#### What this task involves:
Give an exact copy of every line, leaving images out.

Questions about figures and their features:
····················
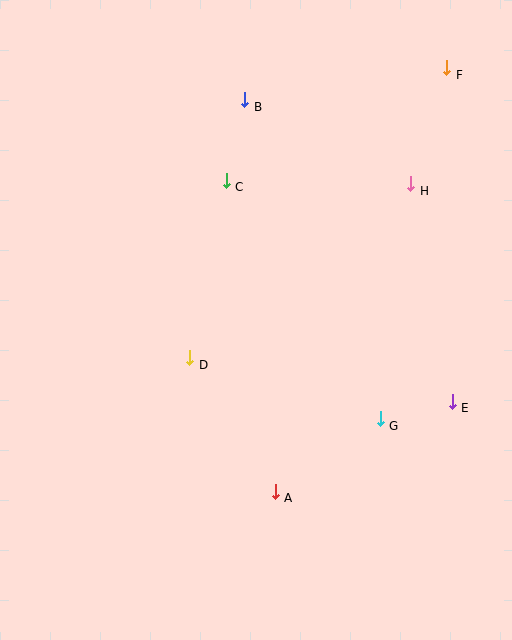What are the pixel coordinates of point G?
Point G is at (380, 426).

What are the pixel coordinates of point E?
Point E is at (452, 408).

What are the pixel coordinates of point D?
Point D is at (190, 365).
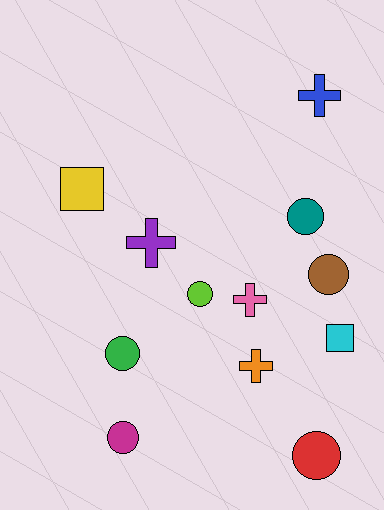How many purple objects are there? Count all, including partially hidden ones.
There is 1 purple object.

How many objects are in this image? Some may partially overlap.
There are 12 objects.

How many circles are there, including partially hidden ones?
There are 6 circles.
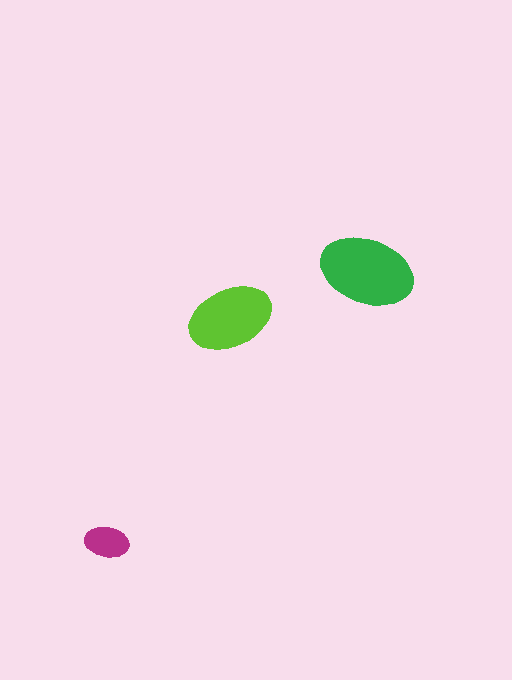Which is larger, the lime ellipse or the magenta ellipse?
The lime one.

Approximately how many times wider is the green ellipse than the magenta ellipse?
About 2 times wider.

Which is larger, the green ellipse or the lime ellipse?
The green one.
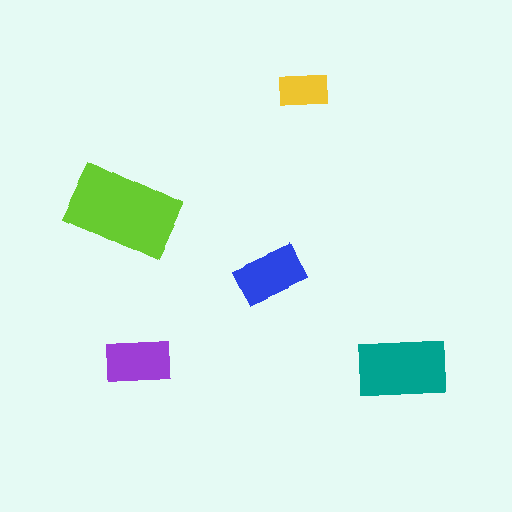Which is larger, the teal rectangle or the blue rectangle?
The teal one.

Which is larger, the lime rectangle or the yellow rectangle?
The lime one.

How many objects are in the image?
There are 5 objects in the image.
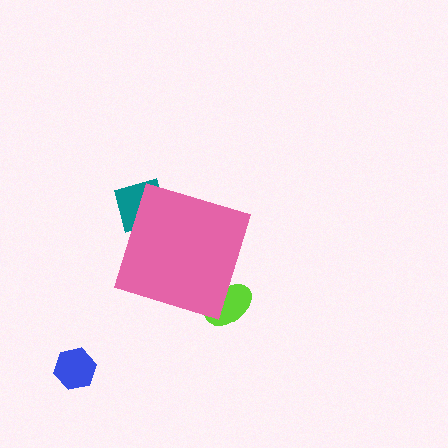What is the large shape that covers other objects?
A pink diamond.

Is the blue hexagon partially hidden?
No, the blue hexagon is fully visible.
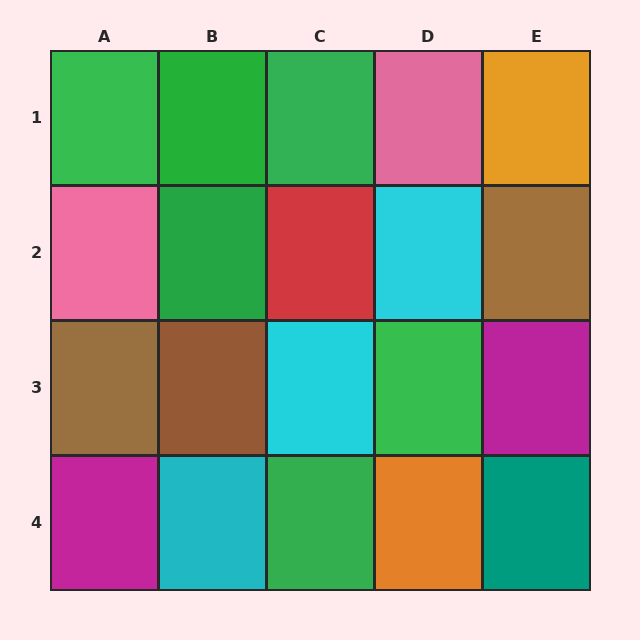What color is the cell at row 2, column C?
Red.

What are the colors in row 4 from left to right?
Magenta, cyan, green, orange, teal.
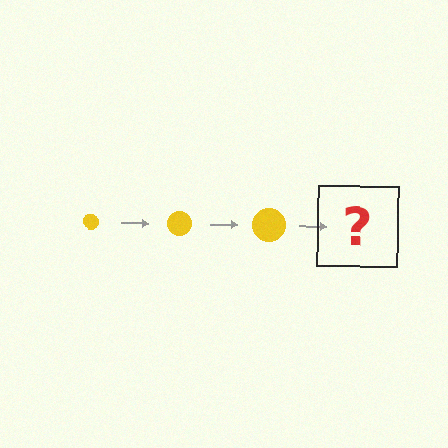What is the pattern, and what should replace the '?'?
The pattern is that the circle gets progressively larger each step. The '?' should be a yellow circle, larger than the previous one.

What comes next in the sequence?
The next element should be a yellow circle, larger than the previous one.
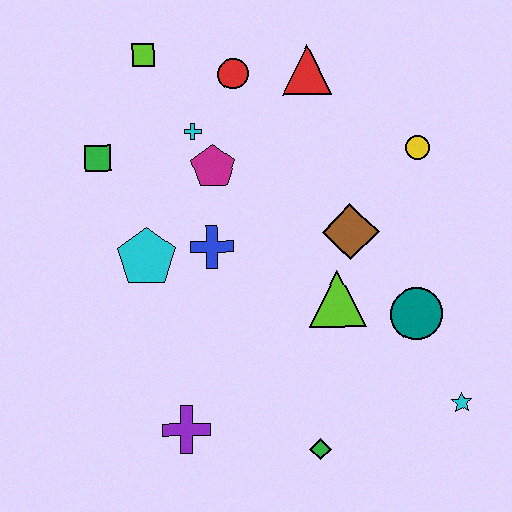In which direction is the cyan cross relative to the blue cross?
The cyan cross is above the blue cross.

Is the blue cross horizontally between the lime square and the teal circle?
Yes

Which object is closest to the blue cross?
The cyan pentagon is closest to the blue cross.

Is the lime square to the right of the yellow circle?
No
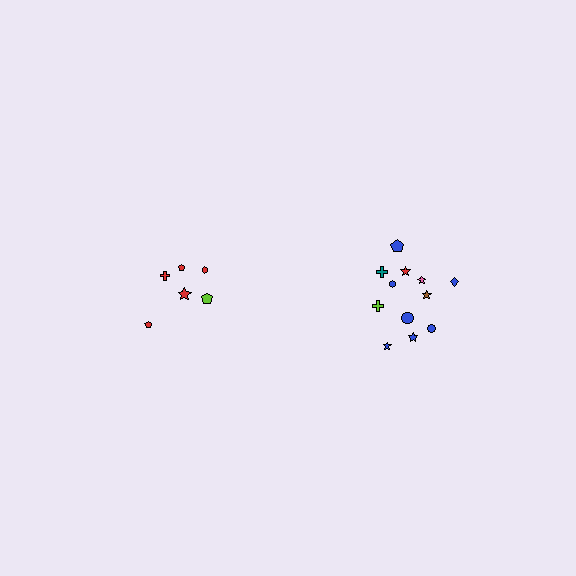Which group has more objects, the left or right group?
The right group.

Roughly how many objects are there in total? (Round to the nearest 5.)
Roughly 20 objects in total.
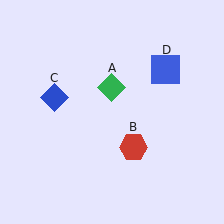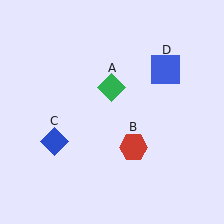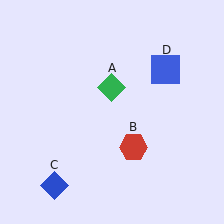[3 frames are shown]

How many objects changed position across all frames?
1 object changed position: blue diamond (object C).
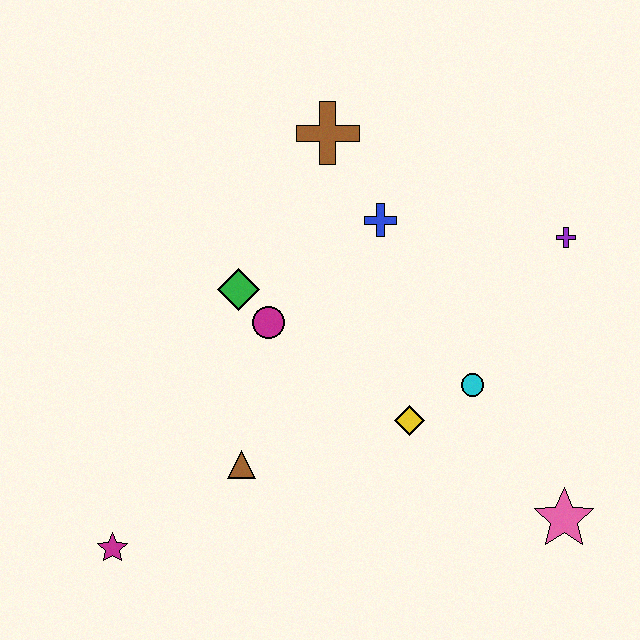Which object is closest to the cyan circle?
The yellow diamond is closest to the cyan circle.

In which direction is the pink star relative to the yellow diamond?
The pink star is to the right of the yellow diamond.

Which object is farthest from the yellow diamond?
The magenta star is farthest from the yellow diamond.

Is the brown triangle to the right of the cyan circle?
No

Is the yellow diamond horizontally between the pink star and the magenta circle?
Yes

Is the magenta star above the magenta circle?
No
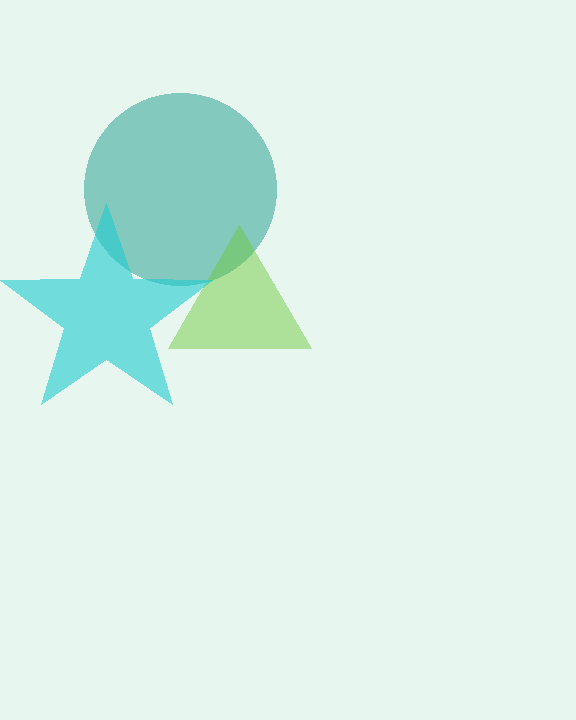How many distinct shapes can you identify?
There are 3 distinct shapes: a teal circle, a lime triangle, a cyan star.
····················
#### Answer to this task:
What are the pixel coordinates of point G?
Point G is at (380, 426).

What are the pixel coordinates of point E?
Point E is at (452, 408).

What are the pixel coordinates of point D?
Point D is at (190, 365).
How many purple objects are there? Count all, including partially hidden ones.
There is 1 purple object.

How many objects are in this image? Some may partially overlap.
There are 12 objects.

How many circles are there, including partially hidden ones?
There are 6 circles.
Which is larger, the lime ellipse or the magenta ellipse?
The lime one.

Approximately how many times wider is the green ellipse than the magenta ellipse?
About 2 times wider.

Which is larger, the green ellipse or the lime ellipse?
The green one.
Which is larger, the teal rectangle or the blue rectangle?
The teal one.

Which is larger, the lime rectangle or the yellow rectangle?
The lime one.

How many objects are in the image?
There are 5 objects in the image.
What is the large shape that covers other objects?
A pink diamond.

Is the blue hexagon partially hidden?
No, the blue hexagon is fully visible.
What color is the cell at row 2, column C?
Red.

What are the colors in row 4 from left to right?
Magenta, cyan, green, orange, teal.
What is the pattern, and what should replace the '?'?
The pattern is that the circle gets progressively larger each step. The '?' should be a yellow circle, larger than the previous one.

What comes next in the sequence?
The next element should be a yellow circle, larger than the previous one.
In which direction is the cyan cross relative to the blue cross?
The cyan cross is above the blue cross.

Is the blue cross horizontally between the lime square and the teal circle?
Yes

Which object is closest to the blue cross?
The cyan pentagon is closest to the blue cross.

Is the lime square to the right of the yellow circle?
No
Which group has more objects, the left or right group?
The right group.

Roughly how many objects are there in total? (Round to the nearest 5.)
Roughly 20 objects in total.
[3 frames are shown]

How many objects changed position across all frames?
1 object changed position: blue diamond (object C).
Which object is closest to the cyan circle?
The yellow diamond is closest to the cyan circle.

In which direction is the pink star relative to the yellow diamond?
The pink star is to the right of the yellow diamond.

Which object is farthest from the yellow diamond?
The magenta star is farthest from the yellow diamond.

Is the brown triangle to the right of the cyan circle?
No

Is the yellow diamond horizontally between the pink star and the magenta circle?
Yes

Is the magenta star above the magenta circle?
No
How many distinct shapes can you identify?
There are 3 distinct shapes: a teal circle, a lime triangle, a cyan star.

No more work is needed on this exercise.